Exercise prompt
Your task is to copy every line of this material exactly.

Information provided

==================================================

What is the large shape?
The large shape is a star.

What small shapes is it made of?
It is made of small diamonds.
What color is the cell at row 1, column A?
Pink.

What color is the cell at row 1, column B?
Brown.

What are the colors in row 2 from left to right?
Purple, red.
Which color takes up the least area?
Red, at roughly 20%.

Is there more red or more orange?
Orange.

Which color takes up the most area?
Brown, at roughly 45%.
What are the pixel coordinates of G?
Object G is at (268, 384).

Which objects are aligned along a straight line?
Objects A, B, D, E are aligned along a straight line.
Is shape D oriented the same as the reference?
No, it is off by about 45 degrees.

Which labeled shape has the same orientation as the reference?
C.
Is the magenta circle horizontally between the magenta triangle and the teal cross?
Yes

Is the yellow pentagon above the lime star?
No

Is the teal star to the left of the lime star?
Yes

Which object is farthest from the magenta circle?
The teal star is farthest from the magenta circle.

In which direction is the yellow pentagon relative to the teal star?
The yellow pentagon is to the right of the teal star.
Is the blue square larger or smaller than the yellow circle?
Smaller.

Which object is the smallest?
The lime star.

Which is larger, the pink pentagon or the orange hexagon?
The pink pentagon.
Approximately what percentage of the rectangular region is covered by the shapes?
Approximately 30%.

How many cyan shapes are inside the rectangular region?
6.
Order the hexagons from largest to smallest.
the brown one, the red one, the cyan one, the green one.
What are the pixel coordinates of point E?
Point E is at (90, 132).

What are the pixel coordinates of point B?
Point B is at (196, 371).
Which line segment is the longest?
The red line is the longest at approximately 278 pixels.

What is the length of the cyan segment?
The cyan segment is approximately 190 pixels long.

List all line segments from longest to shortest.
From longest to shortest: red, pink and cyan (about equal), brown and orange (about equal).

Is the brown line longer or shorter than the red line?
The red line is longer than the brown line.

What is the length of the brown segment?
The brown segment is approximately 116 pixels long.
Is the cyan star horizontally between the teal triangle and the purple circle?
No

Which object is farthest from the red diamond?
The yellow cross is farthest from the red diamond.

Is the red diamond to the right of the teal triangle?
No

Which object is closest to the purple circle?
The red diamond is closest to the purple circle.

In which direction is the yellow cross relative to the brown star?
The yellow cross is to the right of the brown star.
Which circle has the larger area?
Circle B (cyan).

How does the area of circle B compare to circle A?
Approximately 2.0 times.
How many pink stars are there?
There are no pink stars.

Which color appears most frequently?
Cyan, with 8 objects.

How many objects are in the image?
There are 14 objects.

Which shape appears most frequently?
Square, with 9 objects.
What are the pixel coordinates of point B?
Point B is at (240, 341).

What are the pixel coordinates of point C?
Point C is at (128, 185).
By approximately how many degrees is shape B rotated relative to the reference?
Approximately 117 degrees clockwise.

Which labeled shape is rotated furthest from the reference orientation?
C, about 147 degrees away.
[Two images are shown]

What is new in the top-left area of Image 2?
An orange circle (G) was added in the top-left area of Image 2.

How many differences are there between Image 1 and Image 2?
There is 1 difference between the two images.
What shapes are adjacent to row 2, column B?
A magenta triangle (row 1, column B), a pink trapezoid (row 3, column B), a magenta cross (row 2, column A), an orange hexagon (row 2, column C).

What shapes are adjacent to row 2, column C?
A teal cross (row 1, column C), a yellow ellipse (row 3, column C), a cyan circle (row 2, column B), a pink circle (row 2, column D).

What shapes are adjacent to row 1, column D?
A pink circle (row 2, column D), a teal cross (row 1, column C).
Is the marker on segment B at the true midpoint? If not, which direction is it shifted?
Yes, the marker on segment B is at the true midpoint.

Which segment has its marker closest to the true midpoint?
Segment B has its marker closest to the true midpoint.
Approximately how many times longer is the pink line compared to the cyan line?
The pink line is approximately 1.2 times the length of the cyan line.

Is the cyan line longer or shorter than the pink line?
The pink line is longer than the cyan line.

==================================================

Result below
What is the large shape?
The large shape is a star.

What small shapes is it made of?
It is made of small diamonds.
What color is the cell at row 1, column A?
Pink.

What color is the cell at row 1, column B?
Brown.

What are the colors in row 2 from left to right?
Purple, red.
Which color takes up the least area?
Red, at roughly 20%.

Is there more red or more orange?
Orange.

Which color takes up the most area?
Brown, at roughly 45%.
What are the pixel coordinates of G?
Object G is at (268, 384).

Which objects are aligned along a straight line?
Objects A, B, D, E are aligned along a straight line.
Is shape D oriented the same as the reference?
No, it is off by about 45 degrees.

Which labeled shape has the same orientation as the reference?
C.
Is the magenta circle horizontally between the magenta triangle and the teal cross?
Yes

Is the yellow pentagon above the lime star?
No

Is the teal star to the left of the lime star?
Yes

Which object is farthest from the magenta circle?
The teal star is farthest from the magenta circle.

In which direction is the yellow pentagon relative to the teal star?
The yellow pentagon is to the right of the teal star.
Is the blue square larger or smaller than the yellow circle?
Smaller.

Which object is the smallest?
The lime star.

Which is larger, the pink pentagon or the orange hexagon?
The pink pentagon.
Approximately what percentage of the rectangular region is covered by the shapes?
Approximately 30%.

How many cyan shapes are inside the rectangular region?
6.
Order the hexagons from largest to smallest.
the brown one, the red one, the cyan one, the green one.
What are the pixel coordinates of point E?
Point E is at (90, 132).

What are the pixel coordinates of point B?
Point B is at (196, 371).
Which line segment is the longest?
The red line is the longest at approximately 278 pixels.

What is the length of the cyan segment?
The cyan segment is approximately 190 pixels long.

List all line segments from longest to shortest.
From longest to shortest: red, pink and cyan (about equal), brown and orange (about equal).

Is the brown line longer or shorter than the red line?
The red line is longer than the brown line.

What is the length of the brown segment?
The brown segment is approximately 116 pixels long.
Is the cyan star horizontally between the teal triangle and the purple circle?
No

Which object is farthest from the red diamond?
The yellow cross is farthest from the red diamond.

Is the red diamond to the right of the teal triangle?
No

Which object is closest to the purple circle?
The red diamond is closest to the purple circle.

In which direction is the yellow cross relative to the brown star?
The yellow cross is to the right of the brown star.
Which circle has the larger area?
Circle B (cyan).

How does the area of circle B compare to circle A?
Approximately 2.0 times.
How many pink stars are there?
There are no pink stars.

Which color appears most frequently?
Cyan, with 8 objects.

How many objects are in the image?
There are 14 objects.

Which shape appears most frequently?
Square, with 9 objects.
What are the pixel coordinates of point B?
Point B is at (240, 341).

What are the pixel coordinates of point C?
Point C is at (128, 185).
By approximately how many degrees is shape B rotated relative to the reference?
Approximately 117 degrees clockwise.

Which labeled shape is rotated furthest from the reference orientation?
C, about 147 degrees away.
[Two images are shown]

What is new in the top-left area of Image 2?
An orange circle (G) was added in the top-left area of Image 2.

How many differences are there between Image 1 and Image 2?
There is 1 difference between the two images.
What shapes are adjacent to row 2, column B?
A magenta triangle (row 1, column B), a pink trapezoid (row 3, column B), a magenta cross (row 2, column A), an orange hexagon (row 2, column C).

What shapes are adjacent to row 2, column C?
A teal cross (row 1, column C), a yellow ellipse (row 3, column C), a cyan circle (row 2, column B), a pink circle (row 2, column D).

What shapes are adjacent to row 1, column D?
A pink circle (row 2, column D), a teal cross (row 1, column C).
Is the marker on segment B at the true midpoint? If not, which direction is it shifted?
Yes, the marker on segment B is at the true midpoint.

Which segment has its marker closest to the true midpoint?
Segment B has its marker closest to the true midpoint.
Approximately how many times longer is the pink line compared to the cyan line?
The pink line is approximately 1.2 times the length of the cyan line.

Is the cyan line longer or shorter than the pink line?
The pink line is longer than the cyan line.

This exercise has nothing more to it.